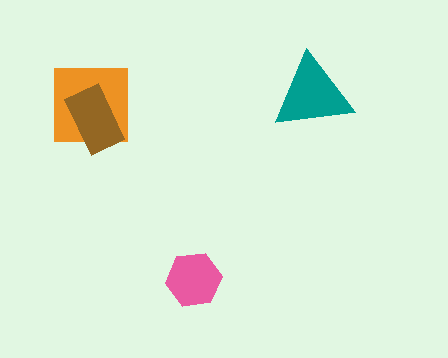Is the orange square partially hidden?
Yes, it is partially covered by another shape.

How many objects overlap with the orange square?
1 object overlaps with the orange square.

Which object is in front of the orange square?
#####
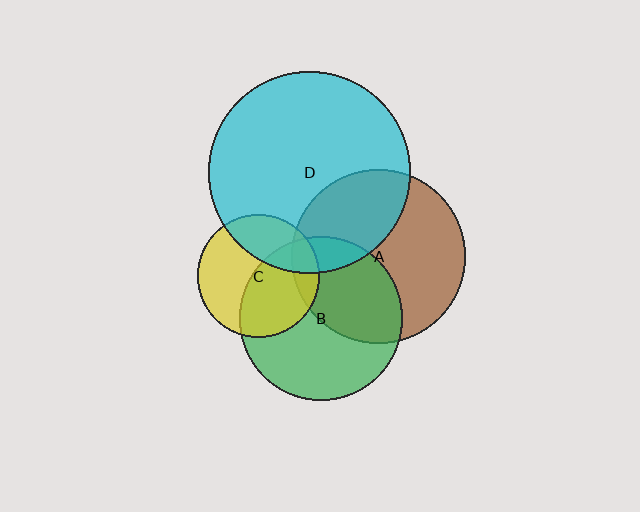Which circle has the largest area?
#####
### WRITTEN EXERCISE
Return nothing but the lines running from the line with "How many objects" through the line with "Which object is", exactly as they appear.

### RESPONSE BELOW
How many objects overlap with the orange square?
1 object overlaps with the orange square.

Which object is in front of the orange square?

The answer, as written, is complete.